● **Written instruction**
Leave out the pictures, and reproduce exactly the lines from the line containing "Is the green" through the final line of the entries.

● **Given data**
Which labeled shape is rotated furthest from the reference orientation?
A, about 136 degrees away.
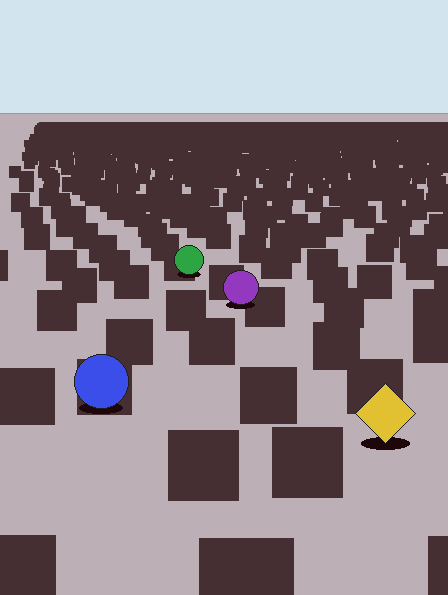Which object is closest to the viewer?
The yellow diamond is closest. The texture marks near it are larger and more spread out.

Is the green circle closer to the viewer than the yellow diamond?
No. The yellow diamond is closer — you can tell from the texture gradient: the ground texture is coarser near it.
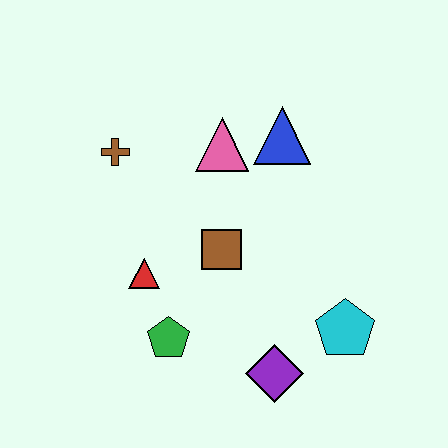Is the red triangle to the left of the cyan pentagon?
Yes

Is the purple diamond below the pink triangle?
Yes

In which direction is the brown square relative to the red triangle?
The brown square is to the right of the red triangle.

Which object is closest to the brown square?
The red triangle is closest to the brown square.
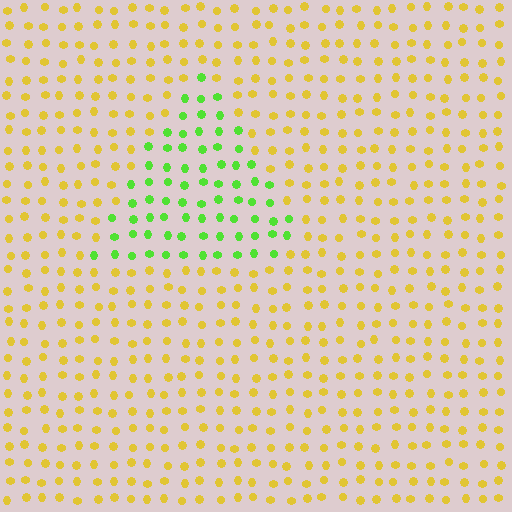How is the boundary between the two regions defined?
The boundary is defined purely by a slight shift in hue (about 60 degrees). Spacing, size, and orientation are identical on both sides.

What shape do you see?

● **The output**
Is the green circle closer to the viewer than the yellow diamond?
No. The yellow diamond is closer — you can tell from the texture gradient: the ground texture is coarser near it.
Is the red triangle to the left of the cyan pentagon?
Yes

Is the purple diamond below the pink triangle?
Yes

In which direction is the brown square relative to the red triangle?
The brown square is to the right of the red triangle.

Which object is closest to the brown square?
The red triangle is closest to the brown square.
How is the boundary between the two regions defined?
The boundary is defined purely by a slight shift in hue (about 60 degrees). Spacing, size, and orientation are identical on both sides.

What shape do you see?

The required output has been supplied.